To do:
Reproduce only this part of the listing: the line with "How many shapes are in row 1?", plus every line after it through the last.

Extracted data:
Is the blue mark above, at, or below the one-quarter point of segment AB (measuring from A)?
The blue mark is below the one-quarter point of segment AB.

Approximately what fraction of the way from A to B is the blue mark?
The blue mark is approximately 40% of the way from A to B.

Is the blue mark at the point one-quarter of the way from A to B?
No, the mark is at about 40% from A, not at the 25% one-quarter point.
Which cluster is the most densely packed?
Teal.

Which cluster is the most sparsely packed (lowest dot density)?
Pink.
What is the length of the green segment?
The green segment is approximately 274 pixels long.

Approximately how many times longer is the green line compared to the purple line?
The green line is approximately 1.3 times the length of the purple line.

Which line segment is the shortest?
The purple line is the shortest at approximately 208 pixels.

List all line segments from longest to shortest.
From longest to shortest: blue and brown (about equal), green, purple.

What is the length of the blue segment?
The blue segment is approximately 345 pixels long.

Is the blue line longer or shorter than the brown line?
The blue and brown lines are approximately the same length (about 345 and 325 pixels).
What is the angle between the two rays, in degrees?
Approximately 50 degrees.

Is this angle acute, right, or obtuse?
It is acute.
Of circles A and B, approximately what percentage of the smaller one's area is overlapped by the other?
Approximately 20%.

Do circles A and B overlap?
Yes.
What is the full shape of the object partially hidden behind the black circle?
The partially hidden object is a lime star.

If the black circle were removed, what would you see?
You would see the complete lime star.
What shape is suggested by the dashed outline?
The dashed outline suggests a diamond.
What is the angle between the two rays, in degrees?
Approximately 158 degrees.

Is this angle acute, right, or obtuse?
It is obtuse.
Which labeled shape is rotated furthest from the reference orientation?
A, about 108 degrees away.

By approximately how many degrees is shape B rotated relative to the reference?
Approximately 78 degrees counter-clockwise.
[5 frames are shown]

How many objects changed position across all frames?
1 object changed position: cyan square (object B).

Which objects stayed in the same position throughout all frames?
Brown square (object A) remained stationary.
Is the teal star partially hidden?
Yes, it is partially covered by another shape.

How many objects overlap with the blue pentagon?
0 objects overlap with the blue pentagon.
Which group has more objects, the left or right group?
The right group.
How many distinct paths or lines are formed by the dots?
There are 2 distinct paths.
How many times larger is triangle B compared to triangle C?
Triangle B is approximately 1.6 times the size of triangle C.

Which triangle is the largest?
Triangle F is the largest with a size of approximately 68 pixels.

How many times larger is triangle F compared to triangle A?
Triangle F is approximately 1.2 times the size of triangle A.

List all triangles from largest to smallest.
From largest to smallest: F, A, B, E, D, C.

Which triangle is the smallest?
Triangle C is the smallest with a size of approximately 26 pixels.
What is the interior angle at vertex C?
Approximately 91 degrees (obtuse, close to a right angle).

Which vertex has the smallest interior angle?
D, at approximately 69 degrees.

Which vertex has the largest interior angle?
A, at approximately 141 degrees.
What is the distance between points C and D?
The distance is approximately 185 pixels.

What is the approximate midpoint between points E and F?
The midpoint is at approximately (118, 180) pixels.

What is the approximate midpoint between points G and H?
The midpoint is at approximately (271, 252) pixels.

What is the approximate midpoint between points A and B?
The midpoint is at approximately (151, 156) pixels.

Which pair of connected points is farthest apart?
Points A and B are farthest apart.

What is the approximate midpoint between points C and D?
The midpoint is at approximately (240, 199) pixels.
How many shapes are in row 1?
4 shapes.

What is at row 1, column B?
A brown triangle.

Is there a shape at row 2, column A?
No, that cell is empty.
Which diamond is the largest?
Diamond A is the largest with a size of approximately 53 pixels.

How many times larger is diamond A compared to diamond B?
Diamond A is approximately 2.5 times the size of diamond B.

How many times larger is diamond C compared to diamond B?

Result of the exercise:
How many shapes are in row 1?
4 shapes.

What is at row 1, column B?
A brown triangle.

Is there a shape at row 2, column A?
No, that cell is empty.
Which diamond is the largest?
Diamond A is the largest with a size of approximately 53 pixels.

How many times larger is diamond A compared to diamond B?
Diamond A is approximately 2.5 times the size of diamond B.

How many times larger is diamond C compared to diamond B?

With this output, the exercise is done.